Set exercise: Skip the images and copy each record exactly as written.
═══
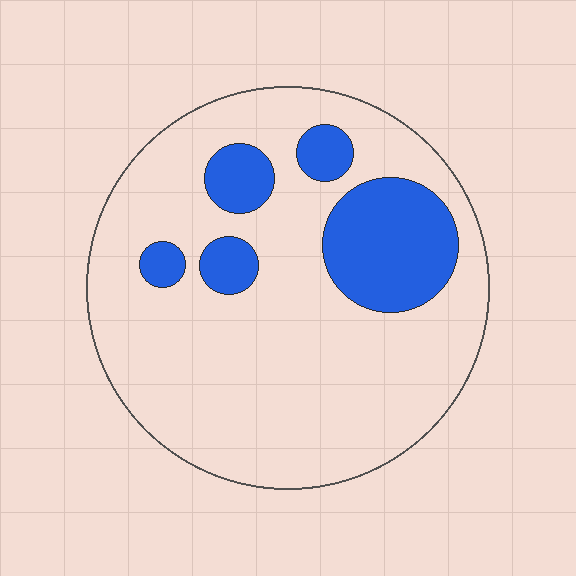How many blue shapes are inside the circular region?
5.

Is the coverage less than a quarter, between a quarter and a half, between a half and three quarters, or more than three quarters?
Less than a quarter.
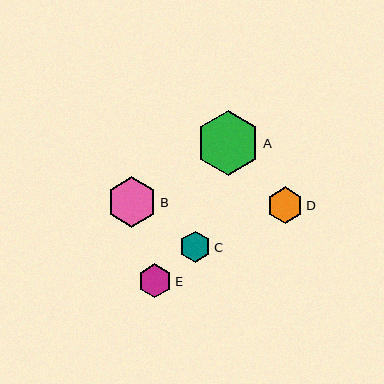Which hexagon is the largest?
Hexagon A is the largest with a size of approximately 64 pixels.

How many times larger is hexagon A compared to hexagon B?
Hexagon A is approximately 1.3 times the size of hexagon B.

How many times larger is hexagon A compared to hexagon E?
Hexagon A is approximately 1.9 times the size of hexagon E.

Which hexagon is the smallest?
Hexagon C is the smallest with a size of approximately 32 pixels.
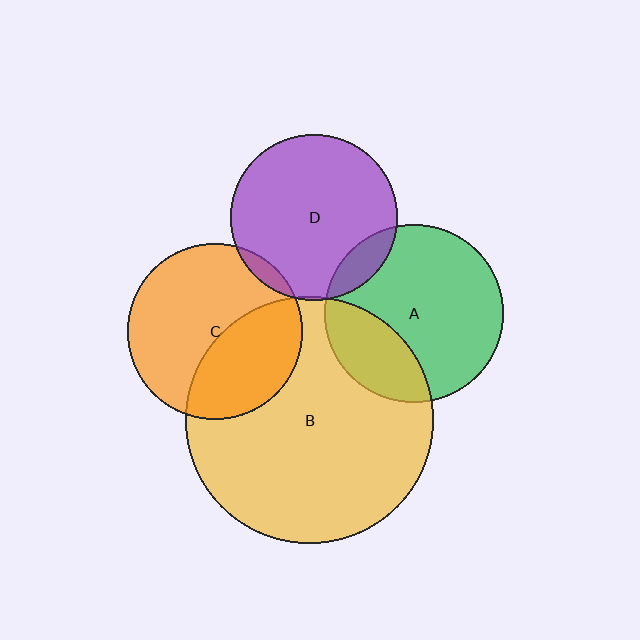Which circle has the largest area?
Circle B (yellow).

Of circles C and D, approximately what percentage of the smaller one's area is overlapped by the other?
Approximately 5%.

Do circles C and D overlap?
Yes.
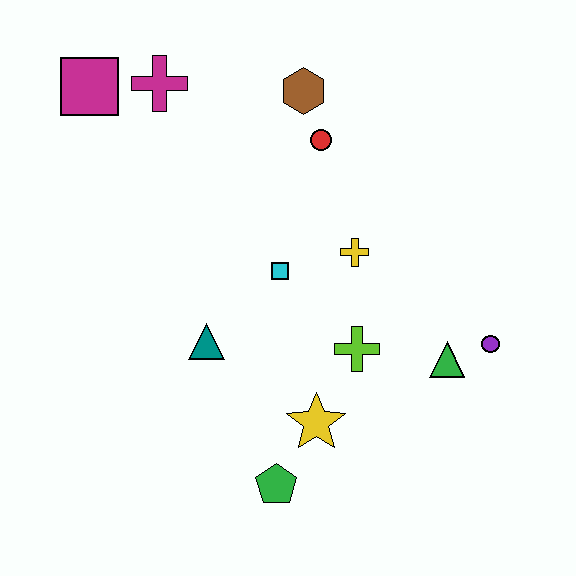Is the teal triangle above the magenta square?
No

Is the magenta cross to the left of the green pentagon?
Yes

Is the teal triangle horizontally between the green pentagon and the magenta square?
Yes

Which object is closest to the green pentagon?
The yellow star is closest to the green pentagon.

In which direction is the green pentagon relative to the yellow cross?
The green pentagon is below the yellow cross.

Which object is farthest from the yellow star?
The magenta square is farthest from the yellow star.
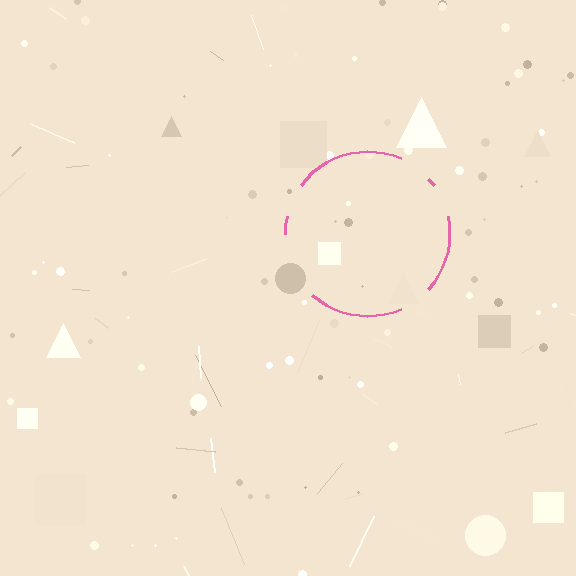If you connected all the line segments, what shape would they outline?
They would outline a circle.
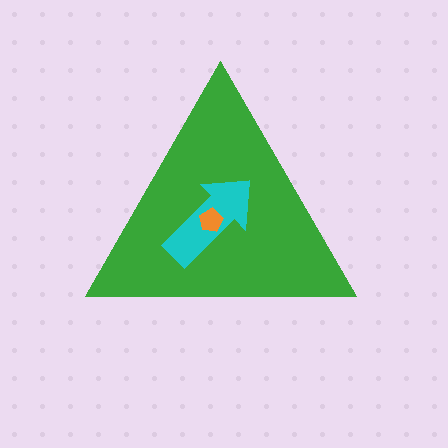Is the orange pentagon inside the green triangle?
Yes.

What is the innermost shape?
The orange pentagon.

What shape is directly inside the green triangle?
The cyan arrow.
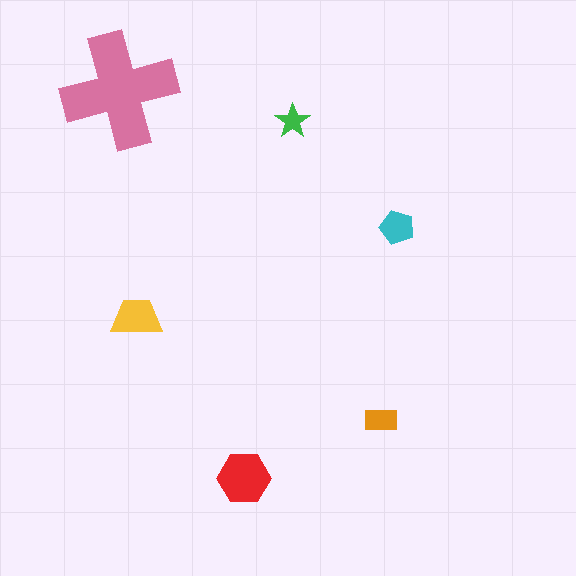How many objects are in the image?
There are 6 objects in the image.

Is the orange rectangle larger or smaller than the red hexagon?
Smaller.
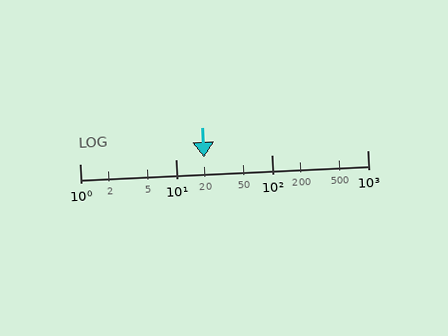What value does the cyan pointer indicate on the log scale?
The pointer indicates approximately 20.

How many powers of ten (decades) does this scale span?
The scale spans 3 decades, from 1 to 1000.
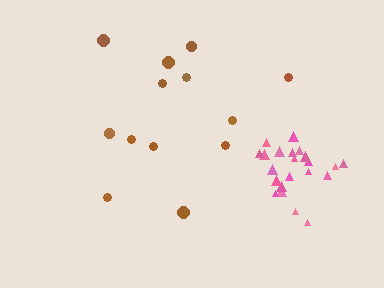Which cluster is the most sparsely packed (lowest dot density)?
Brown.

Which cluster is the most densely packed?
Pink.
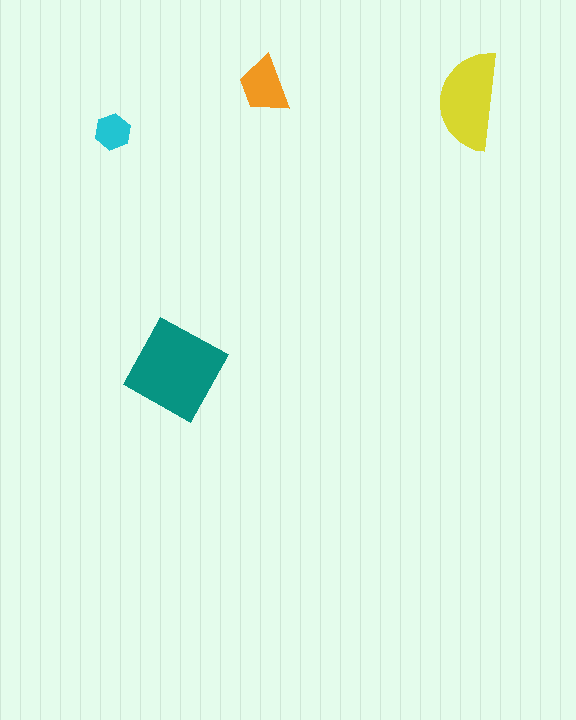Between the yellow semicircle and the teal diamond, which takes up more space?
The teal diamond.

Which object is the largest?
The teal diamond.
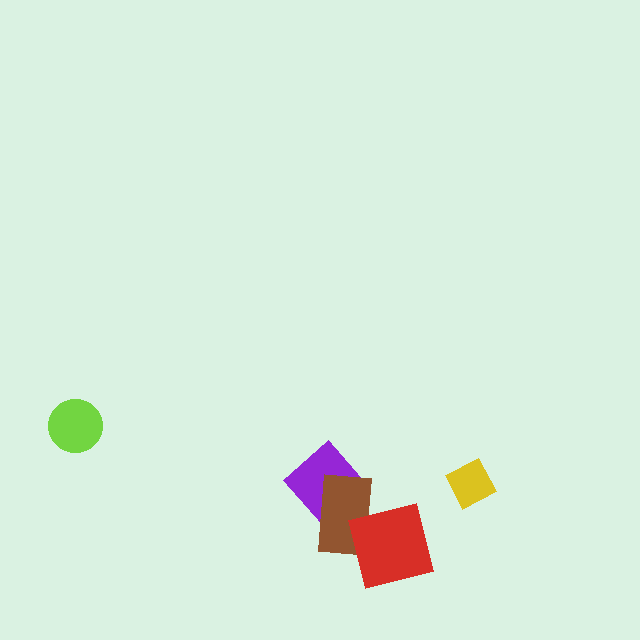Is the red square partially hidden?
No, no other shape covers it.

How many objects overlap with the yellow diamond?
0 objects overlap with the yellow diamond.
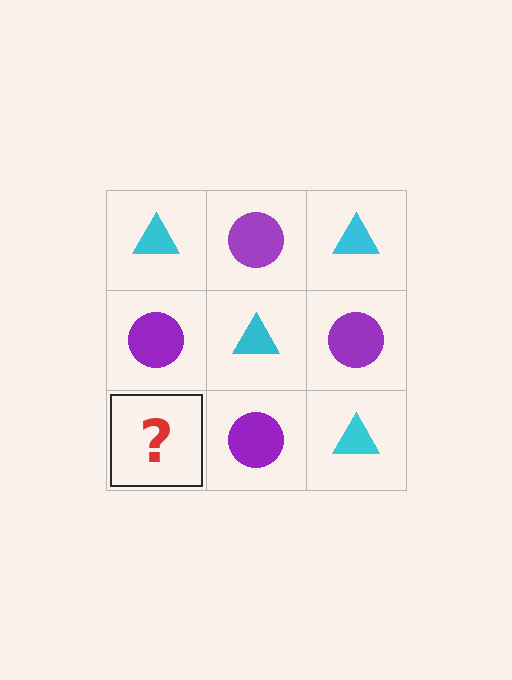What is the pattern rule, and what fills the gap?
The rule is that it alternates cyan triangle and purple circle in a checkerboard pattern. The gap should be filled with a cyan triangle.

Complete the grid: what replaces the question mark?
The question mark should be replaced with a cyan triangle.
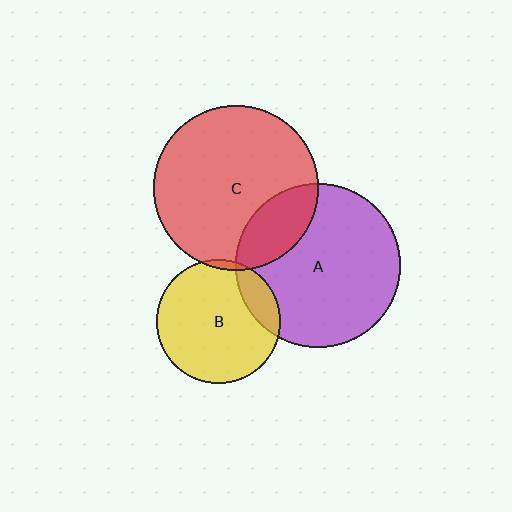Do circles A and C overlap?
Yes.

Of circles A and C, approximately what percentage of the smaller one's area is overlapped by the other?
Approximately 20%.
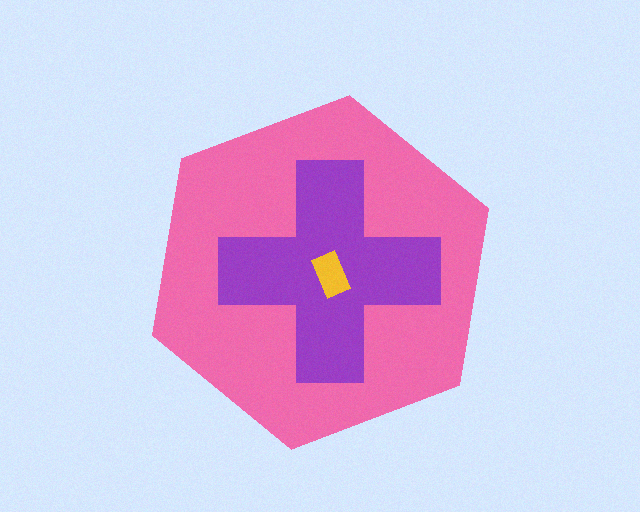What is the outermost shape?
The pink hexagon.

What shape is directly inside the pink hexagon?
The purple cross.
═══
Response to this task:
How many blue shapes are inside the circular region?
5.

Is the coverage less than a quarter, between a quarter and a half, between a half and three quarters, or more than three quarters?
Less than a quarter.
Which hexagon is the largest?
Hexagon A is the largest with a size of approximately 64 pixels.

How many times larger is hexagon A compared to hexagon B?
Hexagon A is approximately 1.3 times the size of hexagon B.

How many times larger is hexagon A compared to hexagon E?
Hexagon A is approximately 1.9 times the size of hexagon E.

Which hexagon is the smallest?
Hexagon C is the smallest with a size of approximately 32 pixels.
Which circle has the largest area?
Circle B (yellow).

Of circles C and D, approximately what percentage of the smaller one's area is overlapped by the other?
Approximately 5%.

Do circles C and D overlap?
Yes.
Is the teal triangle above the magenta square?
No

Is the magenta cross to the left of the green pentagon?
Yes

Is the teal triangle horizontally between the green pentagon and the magenta square?
Yes

Which object is closest to the green pentagon?
The yellow star is closest to the green pentagon.

In which direction is the green pentagon relative to the yellow cross?
The green pentagon is below the yellow cross.

Which object is farthest from the yellow star?
The magenta square is farthest from the yellow star.
If you connected all the line segments, what shape would they outline?
They would outline a circle.
Is the orange pentagon inside the green triangle?
Yes.

What is the innermost shape?
The orange pentagon.

What shape is directly inside the green triangle?
The cyan arrow.
How many objects are in the image?
There are 6 objects in the image.

Is the orange rectangle larger or smaller than the red hexagon?
Smaller.
What value does the cyan pointer indicate on the log scale?
The pointer indicates approximately 20.

How many powers of ten (decades) does this scale span?
The scale spans 3 decades, from 1 to 1000.
Which cluster is the most sparsely packed (lowest dot density)?
Brown.

Which cluster is the most densely packed?
Pink.
Between the yellow semicircle and the teal diamond, which takes up more space?
The teal diamond.

Which object is the largest?
The teal diamond.
Is the red square partially hidden?
No, no other shape covers it.

How many objects overlap with the yellow diamond?
0 objects overlap with the yellow diamond.
What is the pattern rule, and what fills the gap?
The rule is that it alternates cyan triangle and purple circle in a checkerboard pattern. The gap should be filled with a cyan triangle.

Complete the grid: what replaces the question mark?
The question mark should be replaced with a cyan triangle.
Do circles A and C overlap?
Yes.

Of circles A and C, approximately what percentage of the smaller one's area is overlapped by the other?
Approximately 20%.
What is the outermost shape?
The pink hexagon.

What shape is directly inside the pink hexagon?
The purple cross.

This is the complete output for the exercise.